→ WHAT THE TASK REQUIRES
Leave out every picture, and restate word for word only the lines from the one containing "[3 frames are shown]" through the end of the material.

-- START OF ROWS --

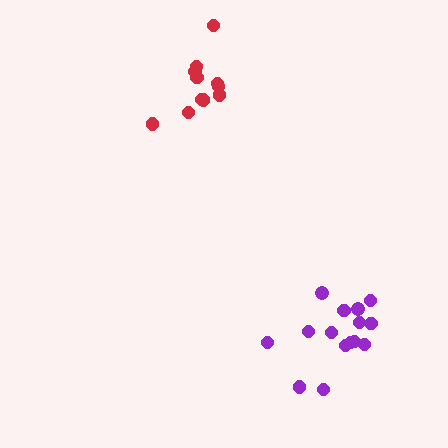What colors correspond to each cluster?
The clusters are colored: red, purple.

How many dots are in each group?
Group 1: 11 dots, Group 2: 15 dots (26 total).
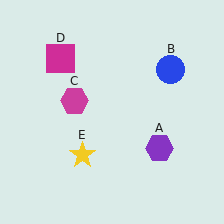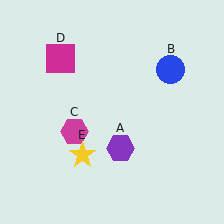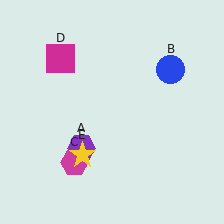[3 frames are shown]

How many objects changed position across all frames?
2 objects changed position: purple hexagon (object A), magenta hexagon (object C).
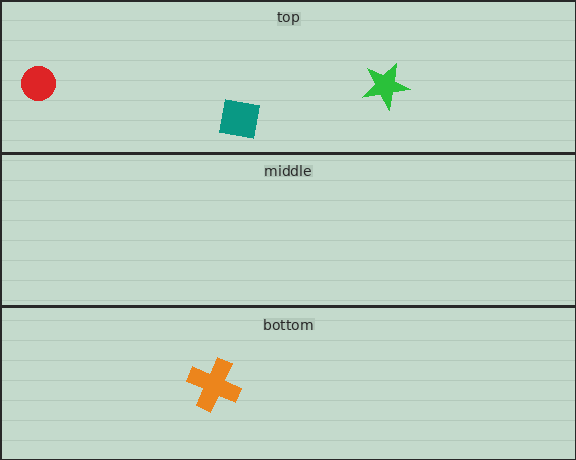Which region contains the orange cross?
The bottom region.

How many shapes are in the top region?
3.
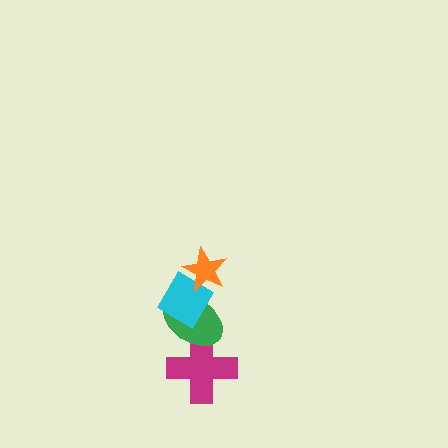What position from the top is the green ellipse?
The green ellipse is 3rd from the top.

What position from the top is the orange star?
The orange star is 1st from the top.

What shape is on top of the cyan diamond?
The orange star is on top of the cyan diamond.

-- END OF ROWS --

→ REPLY
[3 frames are shown]

How many objects changed position across all frames?
2 objects changed position: purple hexagon (object A), magenta hexagon (object C).
Which region contains the orange cross?
The bottom region.

How many shapes are in the top region?
3.
What position from the top is the green ellipse?
The green ellipse is 3rd from the top.

What position from the top is the orange star?
The orange star is 1st from the top.

What shape is on top of the cyan diamond?
The orange star is on top of the cyan diamond.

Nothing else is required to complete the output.